## Geometric shape question records
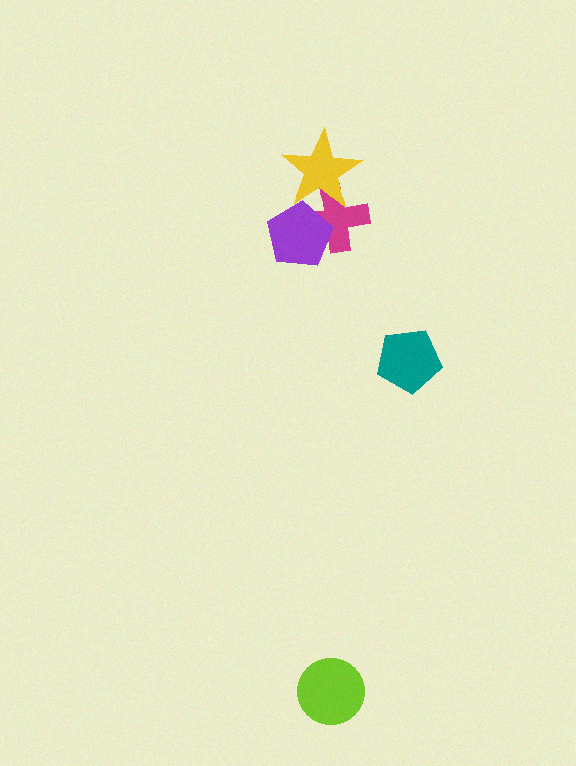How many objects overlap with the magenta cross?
2 objects overlap with the magenta cross.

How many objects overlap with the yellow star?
1 object overlaps with the yellow star.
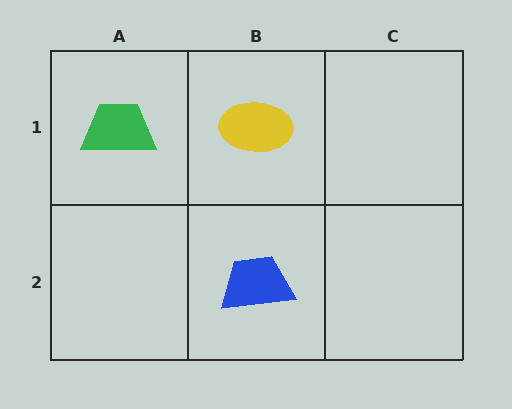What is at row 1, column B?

## What to work on
Restate the full listing verbatim and drop every picture.

## Result for this task
How many objects overlap with the magenta cross?
2 objects overlap with the magenta cross.

How many objects overlap with the yellow star?
1 object overlaps with the yellow star.
What is at row 1, column B?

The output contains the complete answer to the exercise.